Instructions for the task: Write out the entries below once more, exactly, with the pictures left out.

====== Records for this exercise

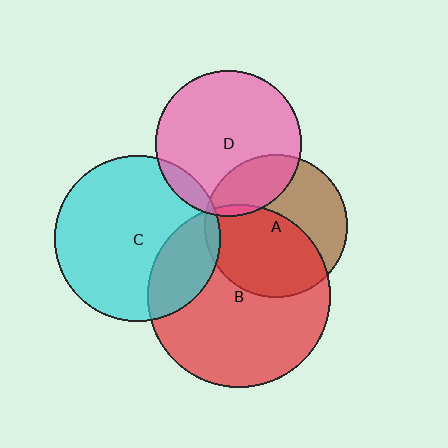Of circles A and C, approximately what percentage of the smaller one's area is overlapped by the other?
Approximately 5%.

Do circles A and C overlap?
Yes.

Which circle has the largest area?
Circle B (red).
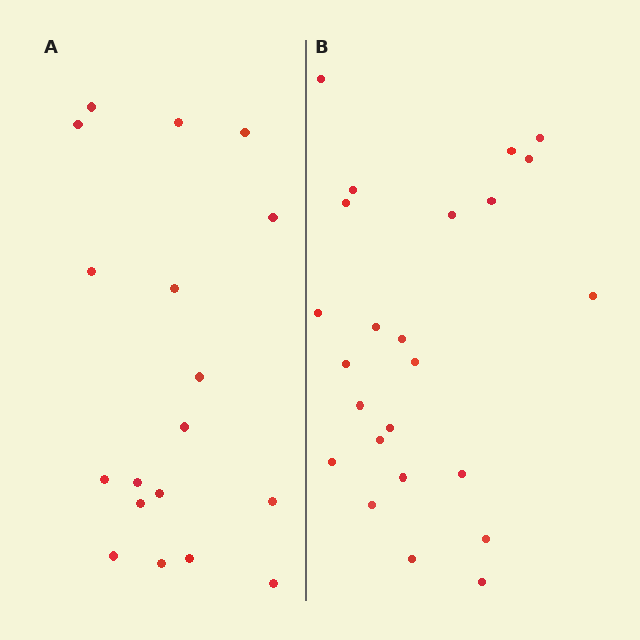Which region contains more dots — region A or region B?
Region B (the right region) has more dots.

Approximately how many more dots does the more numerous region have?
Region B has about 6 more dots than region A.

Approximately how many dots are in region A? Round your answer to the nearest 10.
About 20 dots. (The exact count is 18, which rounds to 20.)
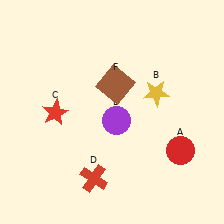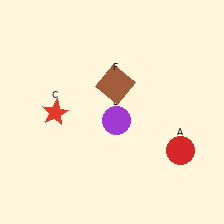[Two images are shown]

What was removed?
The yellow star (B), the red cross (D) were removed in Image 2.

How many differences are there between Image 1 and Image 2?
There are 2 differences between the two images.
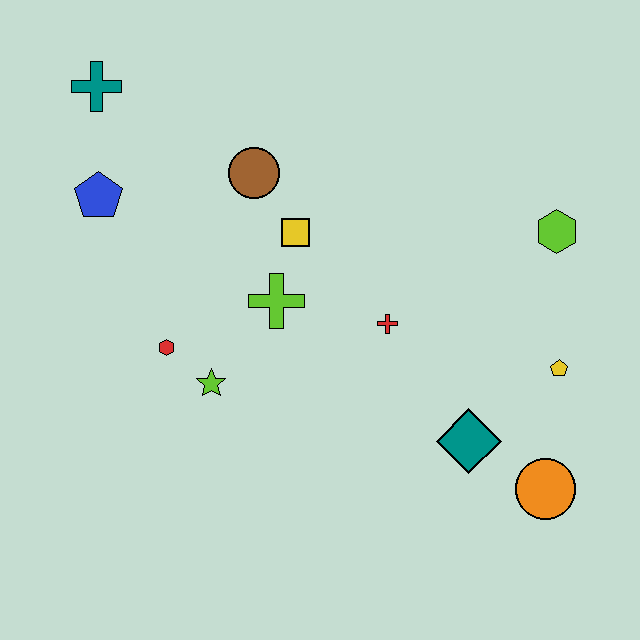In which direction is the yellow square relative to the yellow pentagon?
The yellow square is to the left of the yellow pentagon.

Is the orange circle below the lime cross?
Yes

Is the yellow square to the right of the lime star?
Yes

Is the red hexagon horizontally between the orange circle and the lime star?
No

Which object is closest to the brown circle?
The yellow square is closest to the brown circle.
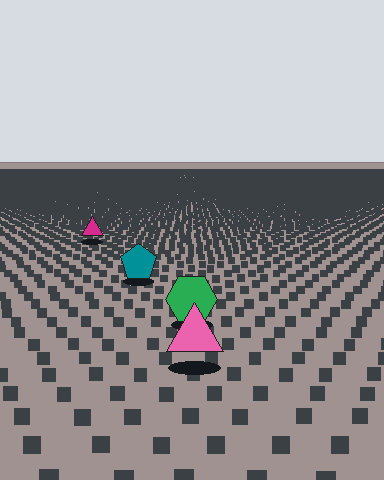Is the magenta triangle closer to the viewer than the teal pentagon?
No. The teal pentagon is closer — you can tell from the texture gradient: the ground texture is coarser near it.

============

Correct response:
Of circles A and C, approximately what percentage of the smaller one's area is overlapped by the other?
Approximately 5%.

Do circles A and C overlap?
Yes.

Which circle has the largest area?
Circle B (red).
Which region contains more dots — region A or region B?
Region B (the right region) has more dots.

Approximately how many more dots does the more numerous region have?
Region B has about 6 more dots than region A.

Approximately how many dots are in region A? Round your answer to the nearest 10.
About 20 dots. (The exact count is 18, which rounds to 20.)
[Two images are shown]

What was removed?
The yellow star (B), the red cross (D) were removed in Image 2.

How many differences are there between Image 1 and Image 2?
There are 2 differences between the two images.
In which direction is the yellow square relative to the yellow pentagon?
The yellow square is to the left of the yellow pentagon.

Is the orange circle below the lime cross?
Yes

Is the yellow square to the right of the lime star?
Yes

Is the red hexagon horizontally between the orange circle and the lime star?
No

Which object is closest to the brown circle?
The yellow square is closest to the brown circle.
Is the magenta triangle closer to the viewer than the teal pentagon?
No. The teal pentagon is closer — you can tell from the texture gradient: the ground texture is coarser near it.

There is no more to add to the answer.